--- start RECORD LIST ---

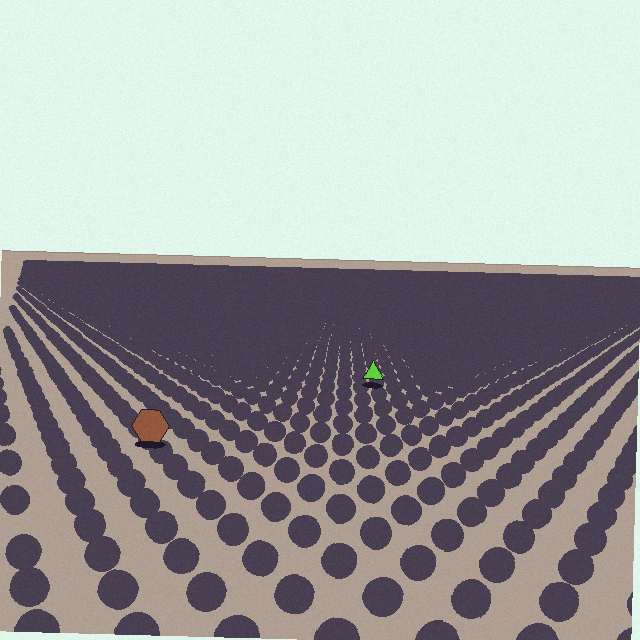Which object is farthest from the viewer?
The lime triangle is farthest from the viewer. It appears smaller and the ground texture around it is denser.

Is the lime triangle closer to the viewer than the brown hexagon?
No. The brown hexagon is closer — you can tell from the texture gradient: the ground texture is coarser near it.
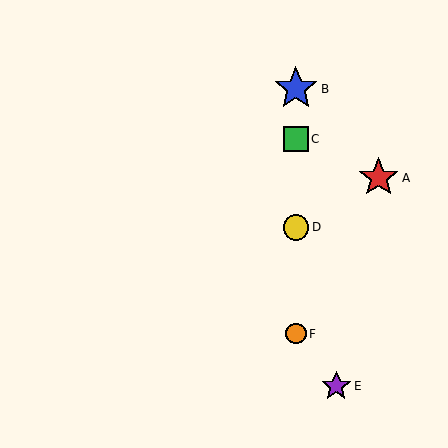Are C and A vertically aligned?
No, C is at x≈296 and A is at x≈379.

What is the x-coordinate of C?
Object C is at x≈296.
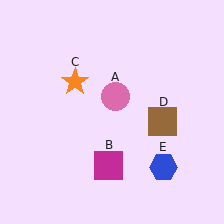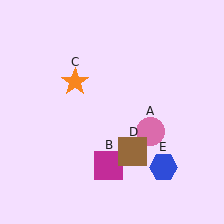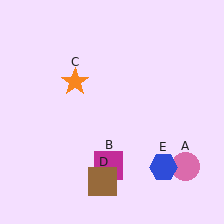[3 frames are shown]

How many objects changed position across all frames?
2 objects changed position: pink circle (object A), brown square (object D).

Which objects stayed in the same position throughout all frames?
Magenta square (object B) and orange star (object C) and blue hexagon (object E) remained stationary.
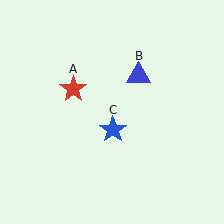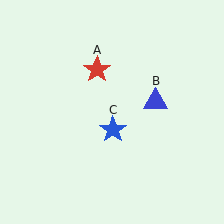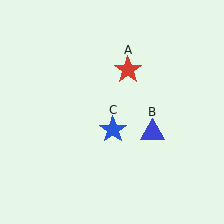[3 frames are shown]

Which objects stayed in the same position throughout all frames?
Blue star (object C) remained stationary.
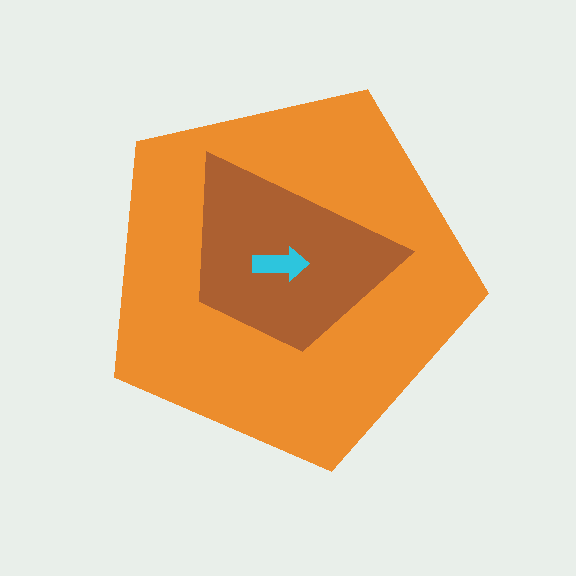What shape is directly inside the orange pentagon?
The brown trapezoid.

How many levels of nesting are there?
3.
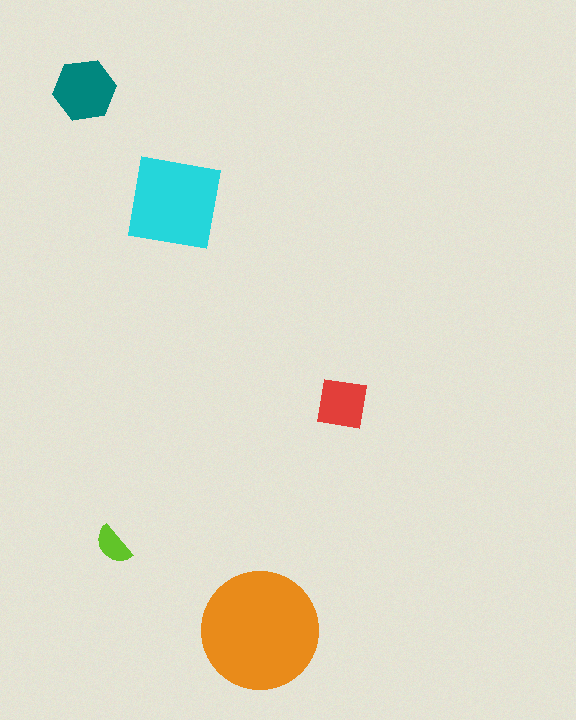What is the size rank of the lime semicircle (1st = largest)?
5th.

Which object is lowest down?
The orange circle is bottommost.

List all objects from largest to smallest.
The orange circle, the cyan square, the teal hexagon, the red square, the lime semicircle.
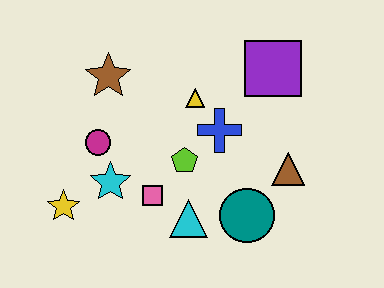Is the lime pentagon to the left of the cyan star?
No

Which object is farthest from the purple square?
The yellow star is farthest from the purple square.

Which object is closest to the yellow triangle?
The blue cross is closest to the yellow triangle.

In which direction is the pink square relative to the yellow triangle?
The pink square is below the yellow triangle.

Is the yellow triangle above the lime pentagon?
Yes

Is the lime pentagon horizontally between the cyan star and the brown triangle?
Yes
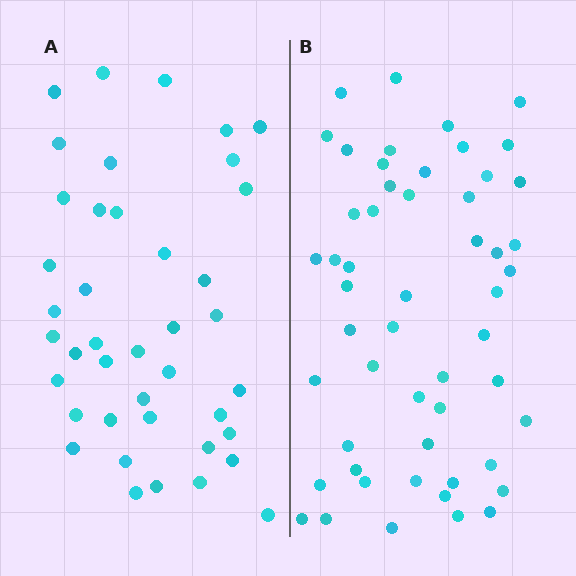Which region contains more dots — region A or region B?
Region B (the right region) has more dots.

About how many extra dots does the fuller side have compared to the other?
Region B has roughly 12 or so more dots than region A.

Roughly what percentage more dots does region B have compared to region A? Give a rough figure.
About 30% more.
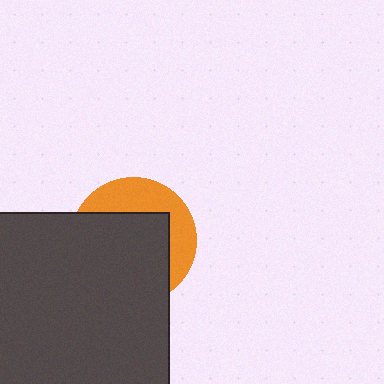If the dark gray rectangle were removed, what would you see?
You would see the complete orange circle.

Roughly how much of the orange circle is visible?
A small part of it is visible (roughly 36%).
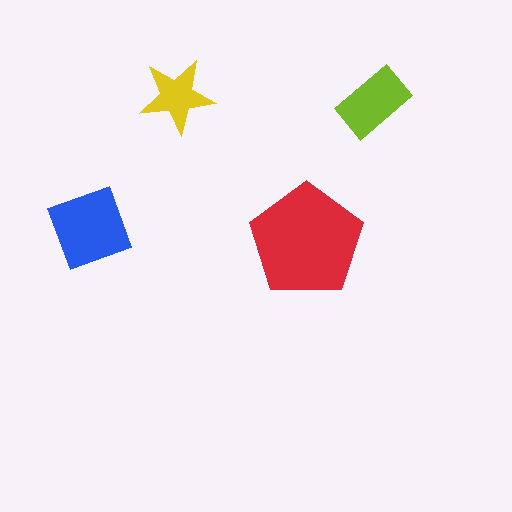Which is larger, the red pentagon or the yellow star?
The red pentagon.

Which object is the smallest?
The yellow star.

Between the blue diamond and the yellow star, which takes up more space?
The blue diamond.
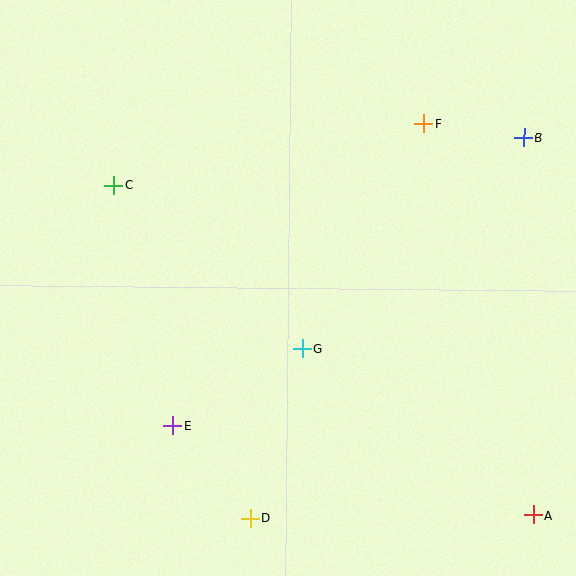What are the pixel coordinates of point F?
Point F is at (423, 124).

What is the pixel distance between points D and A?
The distance between D and A is 283 pixels.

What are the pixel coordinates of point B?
Point B is at (524, 138).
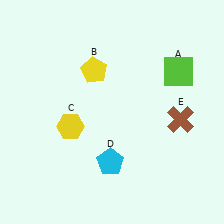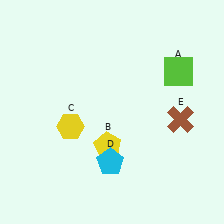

--- end RECORD LIST ---

→ TASK OBJECTIVE
Extract exactly the lines from the one containing "Roughly how much" through the last line of the records above, both included, and leave out the pictures.

→ THE ANSWER
Roughly how much of the orange circle is visible?
A small part of it is visible (roughly 36%).
Which is larger, the red pentagon or the yellow star?
The red pentagon.

Which object is the smallest?
The yellow star.

Between the blue diamond and the yellow star, which takes up more space?
The blue diamond.
What are the pixel coordinates of point F?
Point F is at (423, 124).

What is the pixel distance between points D and A?
The distance between D and A is 283 pixels.

What are the pixel coordinates of point B?
Point B is at (524, 138).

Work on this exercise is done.